Return every line of the records below verbatim, with no pictures in the copy.

[Questions about shape properties]
** Start **

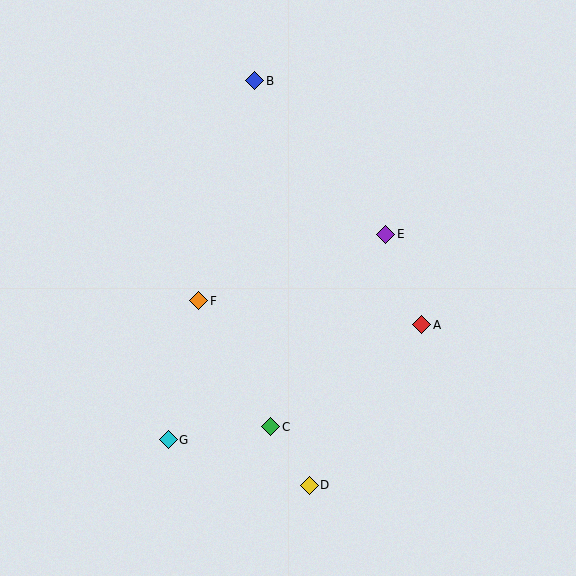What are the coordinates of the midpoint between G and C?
The midpoint between G and C is at (219, 433).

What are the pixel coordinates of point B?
Point B is at (255, 81).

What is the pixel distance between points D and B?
The distance between D and B is 408 pixels.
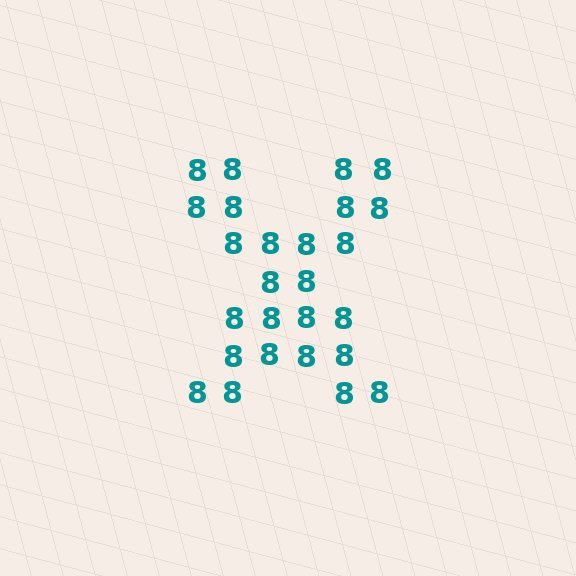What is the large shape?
The large shape is the letter X.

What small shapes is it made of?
It is made of small digit 8's.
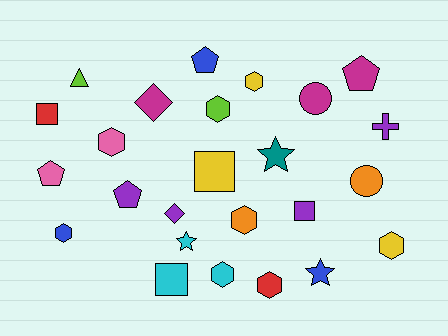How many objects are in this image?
There are 25 objects.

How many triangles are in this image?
There is 1 triangle.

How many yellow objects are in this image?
There are 3 yellow objects.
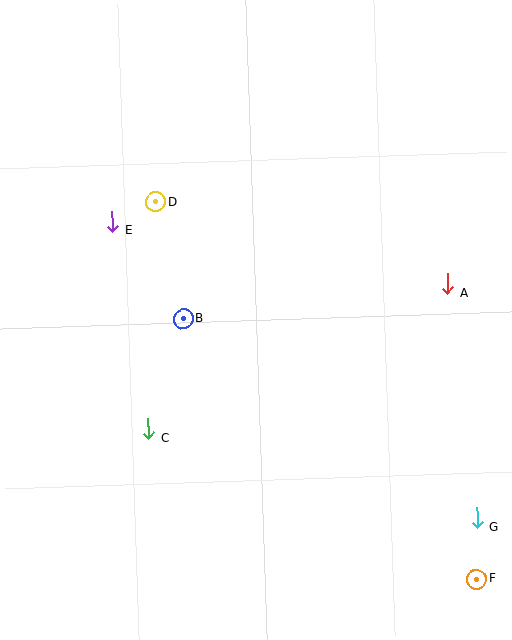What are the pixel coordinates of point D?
Point D is at (156, 202).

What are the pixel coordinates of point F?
Point F is at (477, 579).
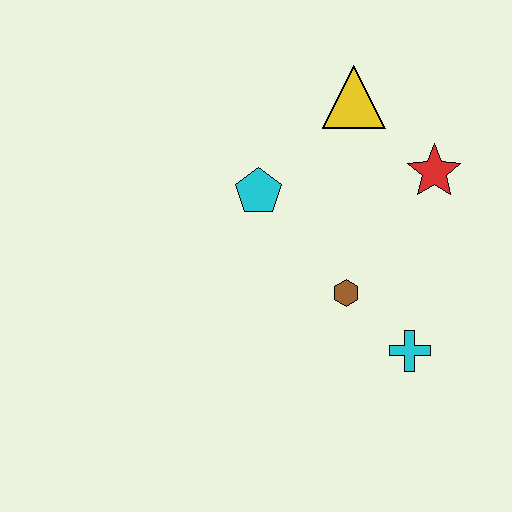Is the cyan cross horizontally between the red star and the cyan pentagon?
Yes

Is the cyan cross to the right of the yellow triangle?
Yes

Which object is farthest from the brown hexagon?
The yellow triangle is farthest from the brown hexagon.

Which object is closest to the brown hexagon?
The cyan cross is closest to the brown hexagon.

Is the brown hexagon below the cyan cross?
No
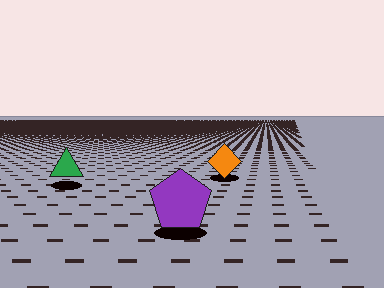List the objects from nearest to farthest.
From nearest to farthest: the purple pentagon, the green triangle, the orange diamond.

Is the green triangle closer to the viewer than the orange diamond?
Yes. The green triangle is closer — you can tell from the texture gradient: the ground texture is coarser near it.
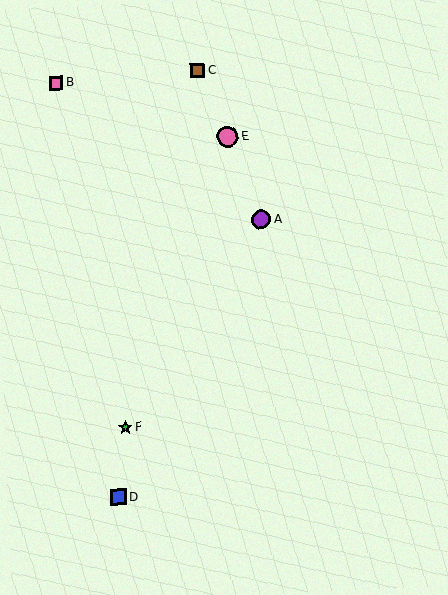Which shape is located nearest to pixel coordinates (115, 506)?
The blue square (labeled D) at (119, 497) is nearest to that location.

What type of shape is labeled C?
Shape C is a brown square.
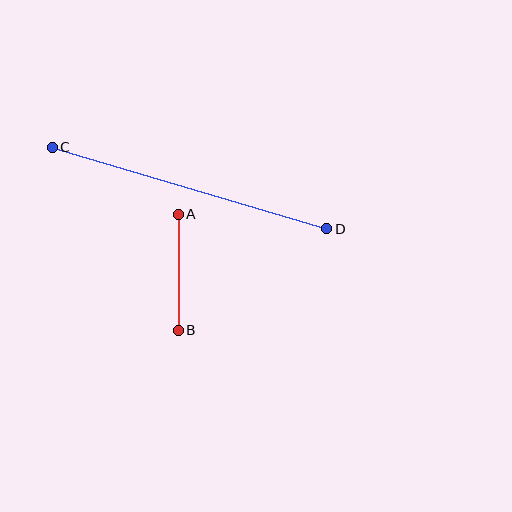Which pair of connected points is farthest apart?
Points C and D are farthest apart.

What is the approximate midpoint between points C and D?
The midpoint is at approximately (190, 188) pixels.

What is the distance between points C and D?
The distance is approximately 286 pixels.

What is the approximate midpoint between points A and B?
The midpoint is at approximately (178, 272) pixels.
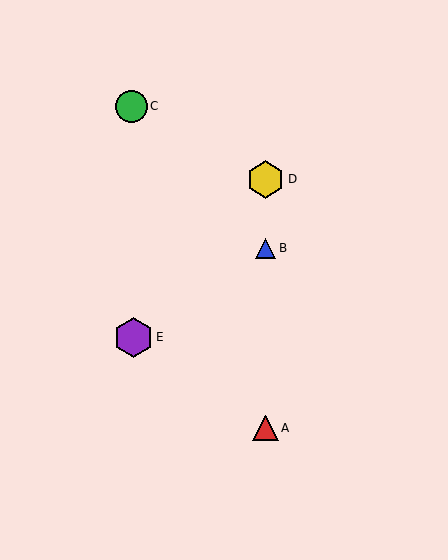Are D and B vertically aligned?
Yes, both are at x≈266.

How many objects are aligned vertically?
3 objects (A, B, D) are aligned vertically.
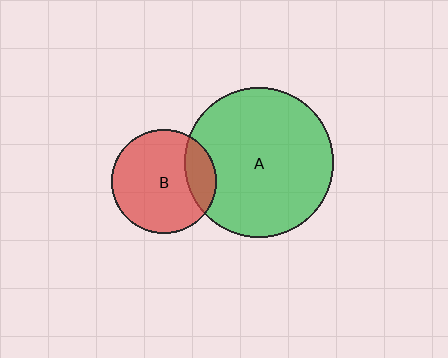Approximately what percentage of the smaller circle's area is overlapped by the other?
Approximately 20%.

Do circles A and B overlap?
Yes.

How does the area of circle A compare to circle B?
Approximately 2.0 times.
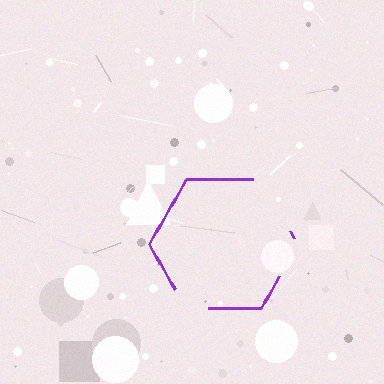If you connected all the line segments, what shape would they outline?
They would outline a hexagon.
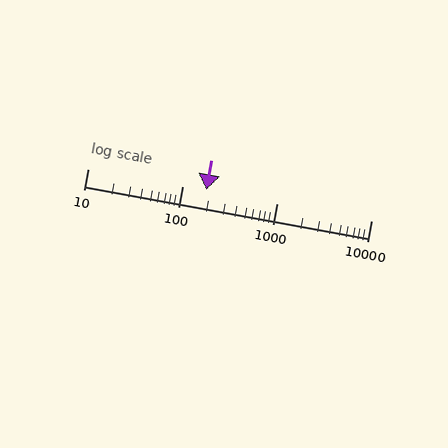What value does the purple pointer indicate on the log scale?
The pointer indicates approximately 180.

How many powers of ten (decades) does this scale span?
The scale spans 3 decades, from 10 to 10000.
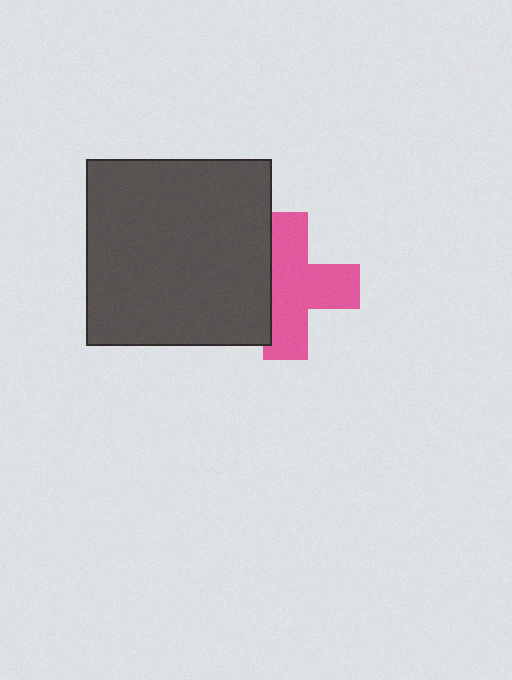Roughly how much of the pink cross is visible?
Most of it is visible (roughly 69%).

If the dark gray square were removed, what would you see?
You would see the complete pink cross.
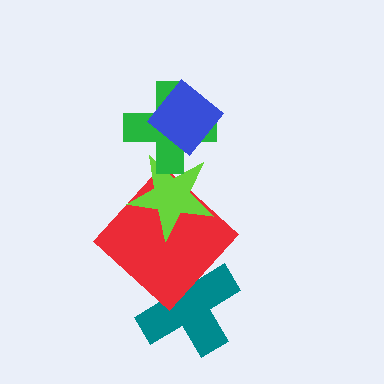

** End **

Output of the task »
What are the coordinates of the midpoint between G and C?
The midpoint between G and C is at (219, 433).

What are the pixel coordinates of point B?
Point B is at (255, 81).

What is the pixel distance between points D and B?
The distance between D and B is 408 pixels.
What is the large shape?
The large shape is the letter X.

What small shapes is it made of?
It is made of small digit 8's.
How many objects are in this image?
There are 25 objects.

How many triangles are in this image?
There is 1 triangle.

How many yellow objects are in this image?
There are 3 yellow objects.
What are the pixel coordinates of point D?
Point D is at (156, 202).

What are the pixel coordinates of point F?
Point F is at (477, 579).
Is the cyan cross horizontally between the red star and the cyan pentagon?
Yes

Is the cyan cross to the right of the yellow triangle?
Yes

Which object is farthest from the brown hexagon?
The yellow triangle is farthest from the brown hexagon.

Which object is closest to the brown hexagon?
The cyan cross is closest to the brown hexagon.

Is the brown hexagon below the cyan cross?
No
List the objects from nearest to farthest.
From nearest to farthest: the purple pentagon, the green triangle, the orange diamond.

Is the green triangle closer to the viewer than the orange diamond?
Yes. The green triangle is closer — you can tell from the texture gradient: the ground texture is coarser near it.
Which shape is located nearest to pixel coordinates (115, 506)?
The blue square (labeled D) at (119, 497) is nearest to that location.

What type of shape is labeled C?
Shape C is a brown square.
Which pair of connected points is farthest apart?
Points C and D are farthest apart.

What is the approximate midpoint between points C and D?
The midpoint is at approximately (190, 188) pixels.

What is the distance between points C and D?
The distance is approximately 286 pixels.

What is the approximate midpoint between points A and B?
The midpoint is at approximately (178, 272) pixels.
Are D and B vertically aligned?
Yes, both are at x≈266.

How many objects are aligned vertically?
3 objects (A, B, D) are aligned vertically.
Approximately what percentage of the smaller circle's area is overlapped by the other?
Approximately 20%.

Do circles A and B overlap?
Yes.

How does the area of circle A compare to circle B?
Approximately 2.0 times.
If you connected all the line segments, what shape would they outline?
They would outline a hexagon.
What value does the purple pointer indicate on the log scale?
The pointer indicates approximately 180.

How many powers of ten (decades) does this scale span?
The scale spans 3 decades, from 10 to 10000.
Roughly how much of the pink cross is visible?
Most of it is visible (roughly 69%).

If the dark gray square were removed, what would you see?
You would see the complete pink cross.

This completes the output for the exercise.